===== Records provided

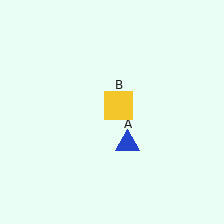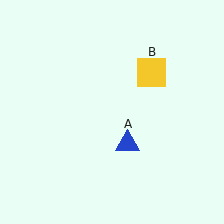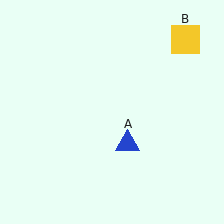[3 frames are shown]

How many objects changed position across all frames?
1 object changed position: yellow square (object B).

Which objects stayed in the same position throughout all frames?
Blue triangle (object A) remained stationary.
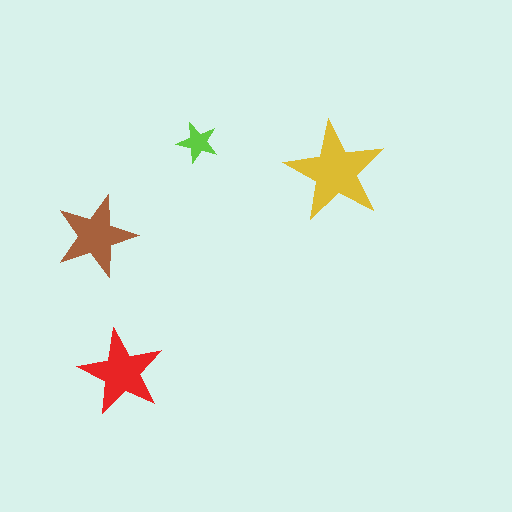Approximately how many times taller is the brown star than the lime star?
About 2 times taller.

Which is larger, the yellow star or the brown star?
The yellow one.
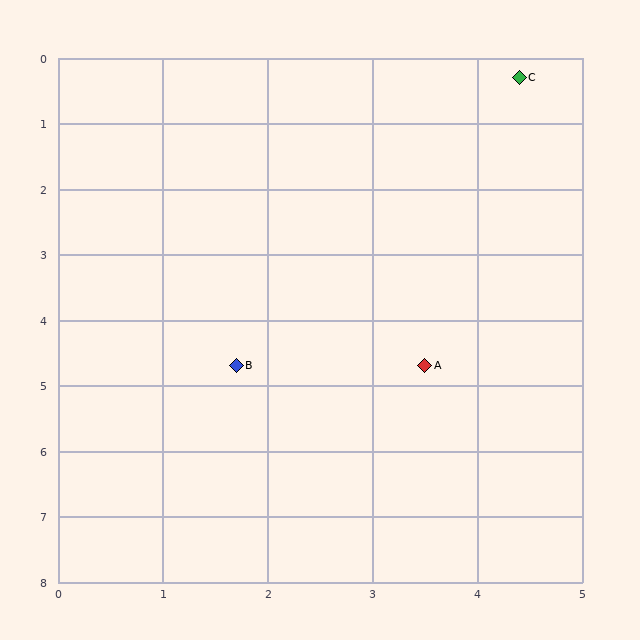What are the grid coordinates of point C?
Point C is at approximately (4.4, 0.3).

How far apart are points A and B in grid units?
Points A and B are about 1.8 grid units apart.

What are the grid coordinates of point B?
Point B is at approximately (1.7, 4.7).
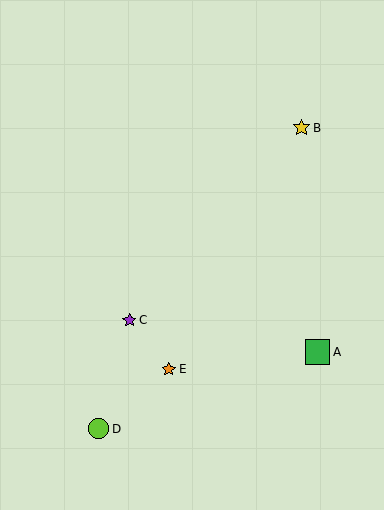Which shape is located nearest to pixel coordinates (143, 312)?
The purple star (labeled C) at (129, 320) is nearest to that location.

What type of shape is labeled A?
Shape A is a green square.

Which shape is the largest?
The green square (labeled A) is the largest.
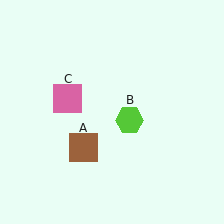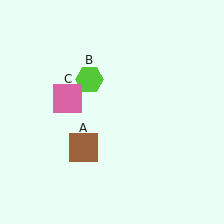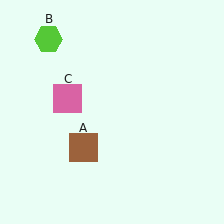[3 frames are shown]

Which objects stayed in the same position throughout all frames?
Brown square (object A) and pink square (object C) remained stationary.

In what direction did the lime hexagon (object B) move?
The lime hexagon (object B) moved up and to the left.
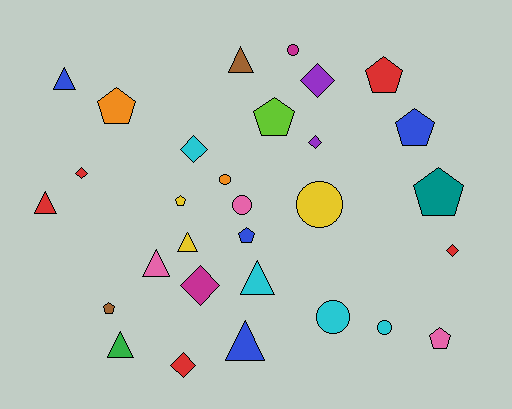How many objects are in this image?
There are 30 objects.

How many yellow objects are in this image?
There are 3 yellow objects.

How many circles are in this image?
There are 6 circles.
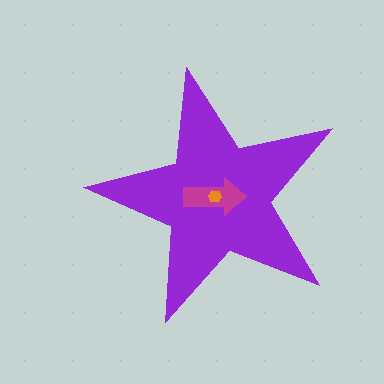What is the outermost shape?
The purple star.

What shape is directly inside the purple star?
The magenta arrow.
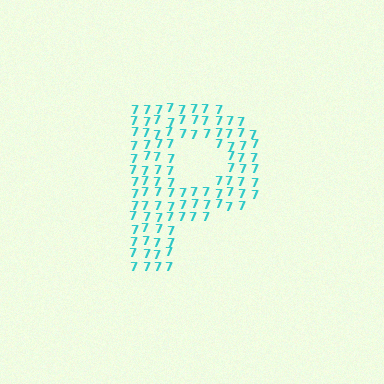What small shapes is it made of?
It is made of small digit 7's.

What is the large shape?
The large shape is the letter P.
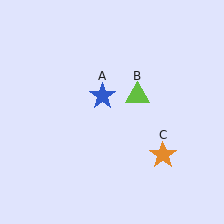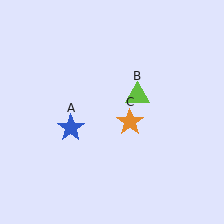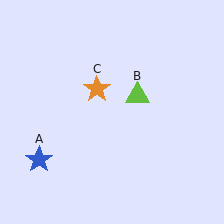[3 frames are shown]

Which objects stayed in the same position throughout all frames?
Lime triangle (object B) remained stationary.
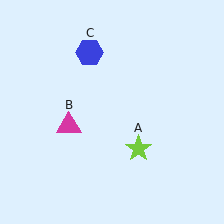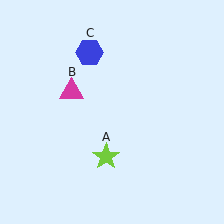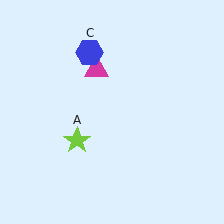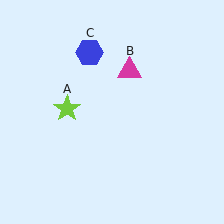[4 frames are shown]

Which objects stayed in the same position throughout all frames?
Blue hexagon (object C) remained stationary.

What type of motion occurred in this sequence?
The lime star (object A), magenta triangle (object B) rotated clockwise around the center of the scene.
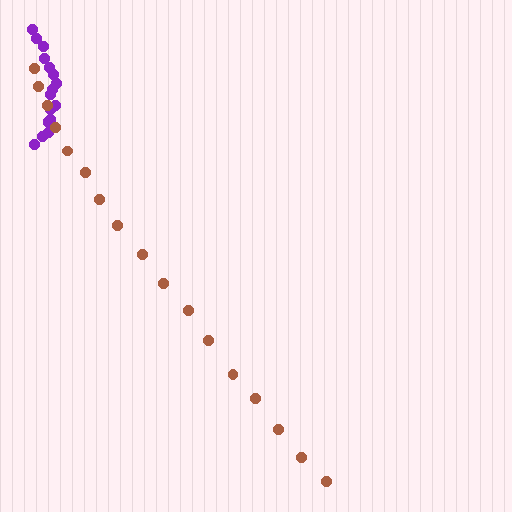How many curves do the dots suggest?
There are 2 distinct paths.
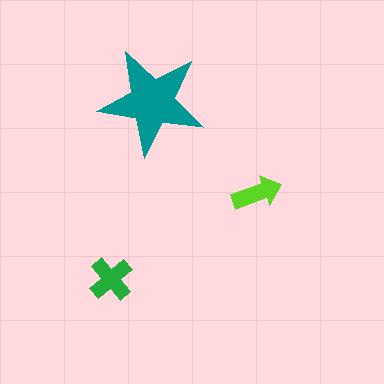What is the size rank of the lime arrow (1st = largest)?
3rd.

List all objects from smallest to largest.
The lime arrow, the green cross, the teal star.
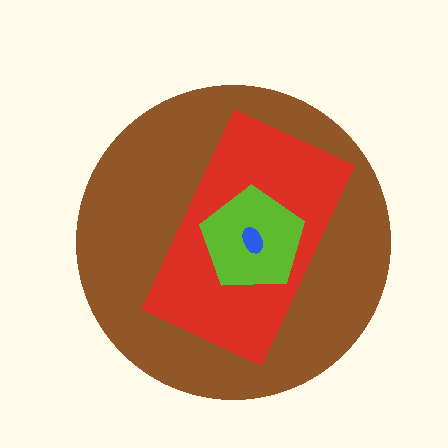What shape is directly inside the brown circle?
The red rectangle.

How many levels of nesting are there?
4.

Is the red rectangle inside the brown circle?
Yes.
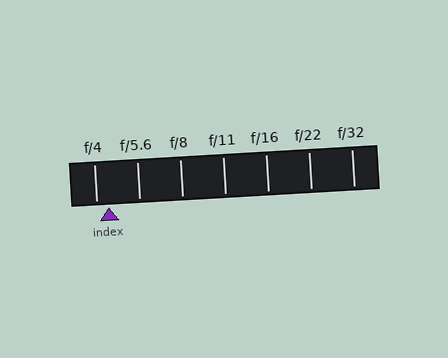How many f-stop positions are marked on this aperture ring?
There are 7 f-stop positions marked.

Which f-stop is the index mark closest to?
The index mark is closest to f/4.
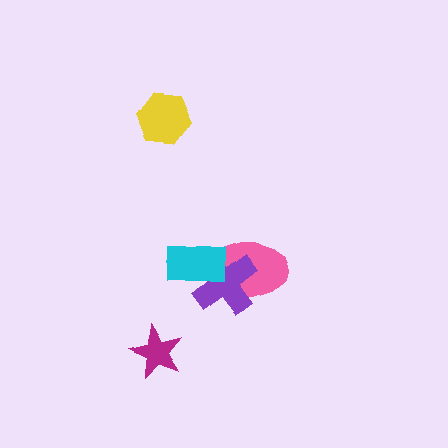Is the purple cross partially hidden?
Yes, it is partially covered by another shape.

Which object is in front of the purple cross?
The cyan rectangle is in front of the purple cross.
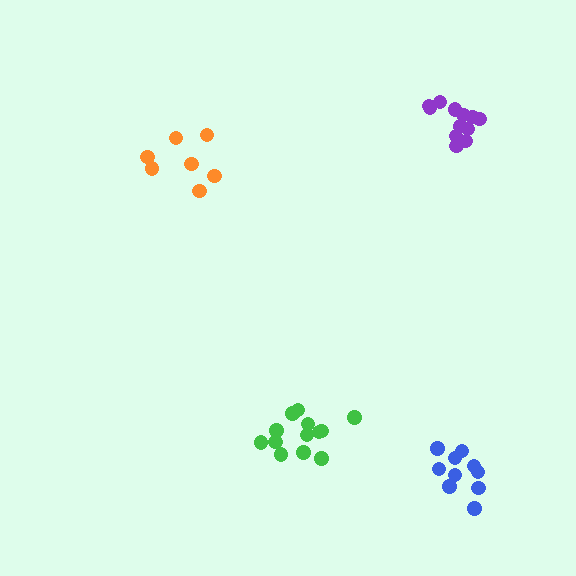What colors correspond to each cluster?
The clusters are colored: green, blue, orange, purple.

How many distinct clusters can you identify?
There are 4 distinct clusters.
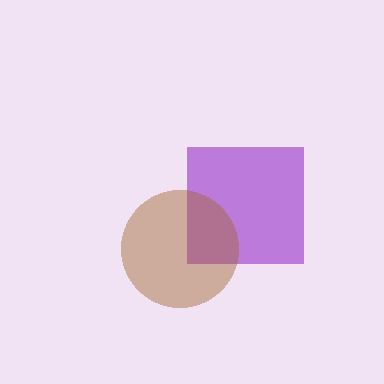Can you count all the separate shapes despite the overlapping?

==========

• Task directions
Copy out the entries verbatim and leave the images out.

• Answer for the task
[3 frames are shown]

How many objects changed position across all frames?
1 object changed position: yellow square (object B).

Which objects stayed in the same position throughout all frames?
Blue triangle (object A) remained stationary.
Approximately how many times taller is the brown star than the lime star?
About 2 times taller.

Which is larger, the yellow star or the brown star?
The yellow one.
What are the grid coordinates of point C?
Point C is at approximately (4.4, 0.3).

How far apart are points A and B in grid units?
Points A and B are about 1.8 grid units apart.

What are the grid coordinates of point B?
Point B is at approximately (1.7, 4.7).
Which shape is located nearest to pixel coordinates (143, 312)?
The purple star (labeled C) at (129, 320) is nearest to that location.

What type of shape is labeled A?
Shape A is a green square.

Which shape is the largest?
The green square (labeled A) is the largest.
[3 frames are shown]

Which objects stayed in the same position throughout all frames?
Brown square (object A) and pink square (object C) remained stationary.

In what direction did the lime hexagon (object B) move?
The lime hexagon (object B) moved up and to the left.
How many objects are in this image?
There are 30 objects.

How many yellow objects are in this image?
There are 3 yellow objects.

How many circles are in this image?
There are 6 circles.
What is the outermost shape?
The purple star.

What shape is directly inside the purple star?
The magenta arrow.
What small shapes is it made of?
It is made of small digit 7's.

What is the large shape?
The large shape is the letter P.
[3 frames are shown]

Which objects stayed in the same position throughout all frames?
Lime triangle (object B) remained stationary.
[4 frames are shown]

Which objects stayed in the same position throughout all frames?
Blue hexagon (object C) remained stationary.

What type of motion occurred in this sequence?
The lime star (object A), magenta triangle (object B) rotated clockwise around the center of the scene.
How many curves do the dots suggest?
There are 2 distinct paths.
What is the size rank of the lime arrow (1st = largest)?
3rd.

List all objects from smallest to largest.
The lime arrow, the green cross, the teal star.
What shape is directly inside the brown circle?
The red rectangle.

How many levels of nesting are there?
4.

Is the red rectangle inside the brown circle?
Yes.
How many f-stop positions are marked on this aperture ring?
There are 7 f-stop positions marked.

Which f-stop is the index mark closest to?
The index mark is closest to f/4.
Is the purple cross partially hidden?
Yes, it is partially covered by another shape.

Which object is in front of the purple cross?
The cyan rectangle is in front of the purple cross.
What colors correspond to each cluster?
The clusters are colored: green, blue, orange, purple.

How many distinct clusters can you identify?
There are 4 distinct clusters.
Can you count all the separate shapes despite the overlapping?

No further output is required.